:: Set problem ::
Starting with the line that includes "How many objects are in the image?", write out every remaining line of the records below exactly as it appears, leaving out any images.

:: Listed records ::
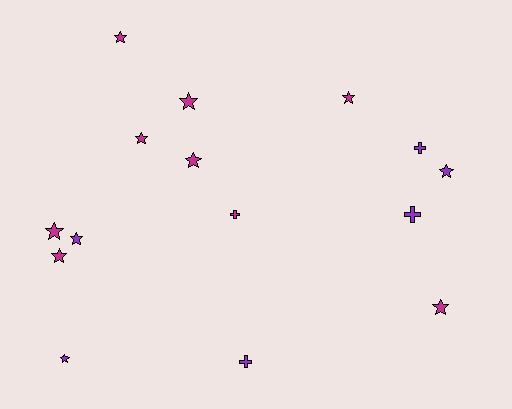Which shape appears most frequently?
Star, with 11 objects.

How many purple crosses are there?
There are 3 purple crosses.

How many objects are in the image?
There are 15 objects.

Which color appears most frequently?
Magenta, with 9 objects.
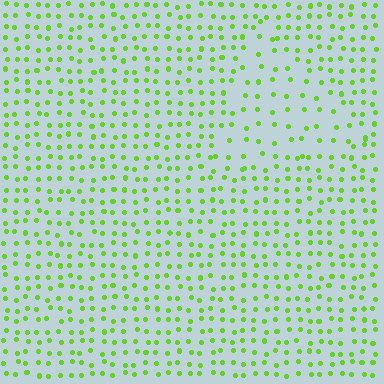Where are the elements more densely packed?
The elements are more densely packed outside the triangle boundary.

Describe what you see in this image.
The image contains small lime elements arranged at two different densities. A triangle-shaped region is visible where the elements are less densely packed than the surrounding area.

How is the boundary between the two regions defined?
The boundary is defined by a change in element density (approximately 1.9x ratio). All elements are the same color, size, and shape.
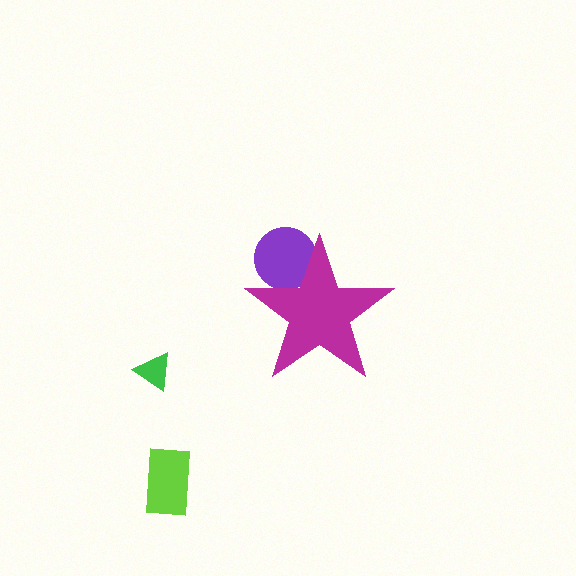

:: Answer to the task ::
How many objects are in the image?
There are 15 objects.

Which color appears most frequently?
Magenta, with 9 objects.
Where are the elements more densely packed?
The elements are more densely packed outside the triangle boundary.

Describe what you see in this image.
The image contains small lime elements arranged at two different densities. A triangle-shaped region is visible where the elements are less densely packed than the surrounding area.

How is the boundary between the two regions defined?
The boundary is defined by a change in element density (approximately 1.9x ratio). All elements are the same color, size, and shape.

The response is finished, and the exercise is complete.